Below is some material; set it all down exactly, apart from the pictures.
-- begin --
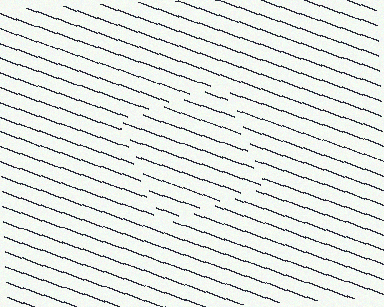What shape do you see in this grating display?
An illusory square. The interior of the shape contains the same grating, shifted by half a period — the contour is defined by the phase discontinuity where line-ends from the inner and outer gratings abut.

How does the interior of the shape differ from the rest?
The interior of the shape contains the same grating, shifted by half a period — the contour is defined by the phase discontinuity where line-ends from the inner and outer gratings abut.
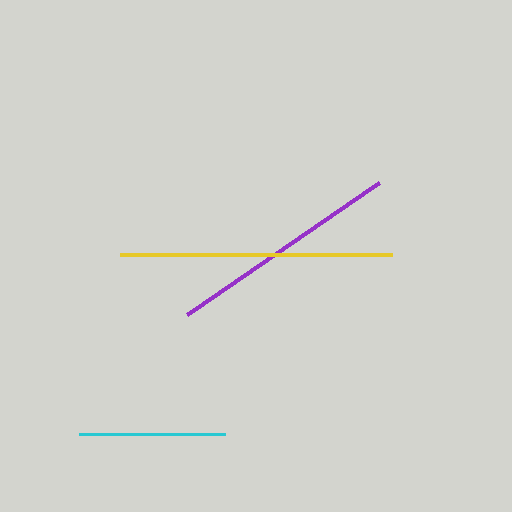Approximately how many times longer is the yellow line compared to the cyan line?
The yellow line is approximately 1.9 times the length of the cyan line.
-- end --
■ **Solution for this problem**
What shape do you see in this grating display?
An illusory square. The interior of the shape contains the same grating, shifted by half a period — the contour is defined by the phase discontinuity where line-ends from the inner and outer gratings abut.

How does the interior of the shape differ from the rest?
The interior of the shape contains the same grating, shifted by half a period — the contour is defined by the phase discontinuity where line-ends from the inner and outer gratings abut.
Approximately how many times longer is the yellow line compared to the cyan line?
The yellow line is approximately 1.9 times the length of the cyan line.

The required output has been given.